Records for the exercise.
+ + + + +
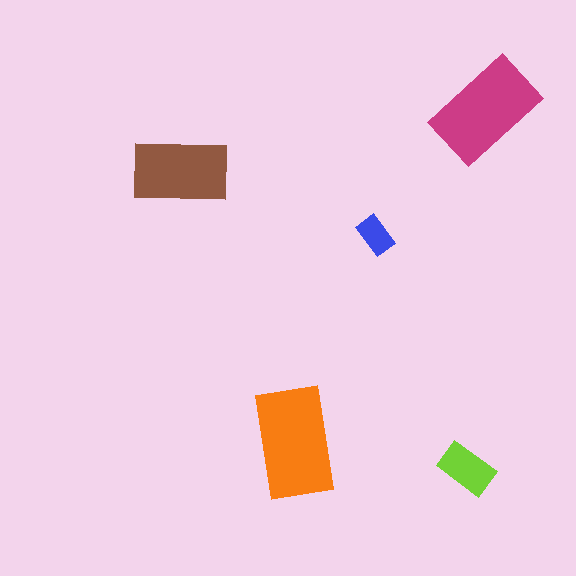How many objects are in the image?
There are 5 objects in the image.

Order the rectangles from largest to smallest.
+ + + + +
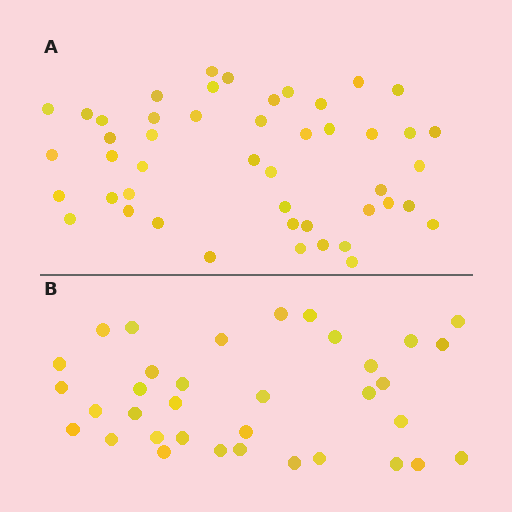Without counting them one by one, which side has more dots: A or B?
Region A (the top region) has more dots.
+ + + + +
Description of the task.
Set down exactly the lines above, from the line containing "How many objects are in the image?" through the line containing "Order the rectangles". Skip the pictures.

The output.
How many objects are in the image?
There are 5 objects in the image.

Order the rectangles from largest to smallest.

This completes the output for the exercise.